▶ **Requirement**:
The copy must start at the line that contains "How would you group these items by shape?" and finish at the line that contains "By approximately how", reproducing each line exactly. Any picture in that span is omitted.

▶ **Entries shown**:
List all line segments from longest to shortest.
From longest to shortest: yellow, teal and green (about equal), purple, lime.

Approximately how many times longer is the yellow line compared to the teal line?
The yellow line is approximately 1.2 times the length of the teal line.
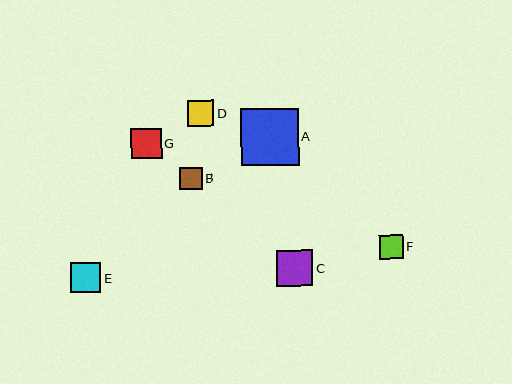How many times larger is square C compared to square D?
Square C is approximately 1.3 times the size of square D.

...

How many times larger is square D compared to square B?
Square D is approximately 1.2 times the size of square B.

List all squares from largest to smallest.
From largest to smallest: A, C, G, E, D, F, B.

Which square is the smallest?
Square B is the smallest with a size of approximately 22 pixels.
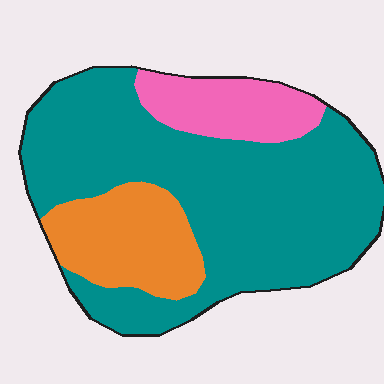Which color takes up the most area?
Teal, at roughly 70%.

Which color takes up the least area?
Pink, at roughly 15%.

* * *

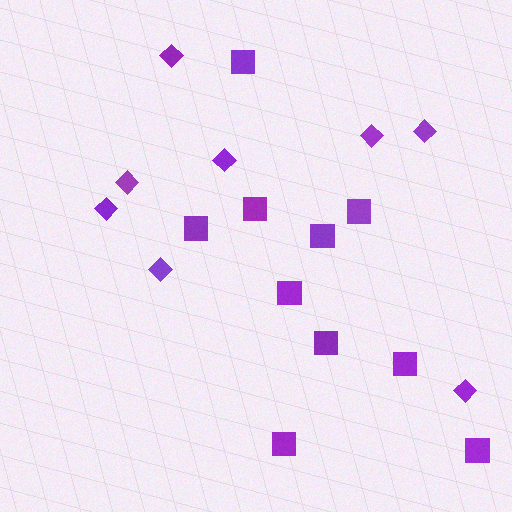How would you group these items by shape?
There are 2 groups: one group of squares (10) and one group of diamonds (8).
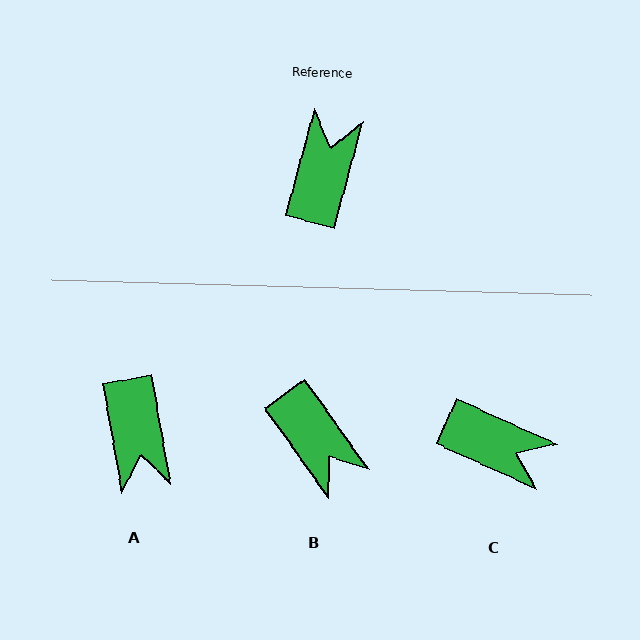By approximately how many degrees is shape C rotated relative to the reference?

▶ **Full answer**:
How would you group these items by shape?
There are 2 groups: one group of squares (10) and one group of diamonds (8).
By approximately how many degrees is shape C rotated relative to the reference?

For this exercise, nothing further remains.